►

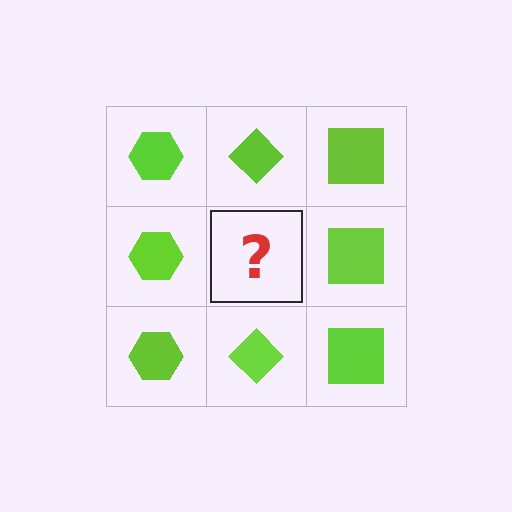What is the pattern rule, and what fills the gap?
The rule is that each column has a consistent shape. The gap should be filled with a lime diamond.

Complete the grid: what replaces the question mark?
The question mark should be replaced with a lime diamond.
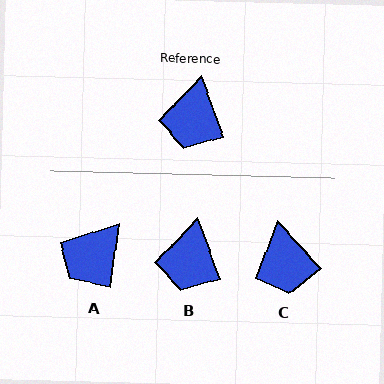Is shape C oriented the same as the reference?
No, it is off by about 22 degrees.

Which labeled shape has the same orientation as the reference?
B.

◄

• [EXERCISE DETAILS]: Make an exact copy of the lines of the records from the line containing "Is shape C oriented" through the final line, both ends included, but not of the pictures.

• [ANSWER TO THE TASK]:
Is shape C oriented the same as the reference?
No, it is off by about 22 degrees.

Which labeled shape has the same orientation as the reference?
B.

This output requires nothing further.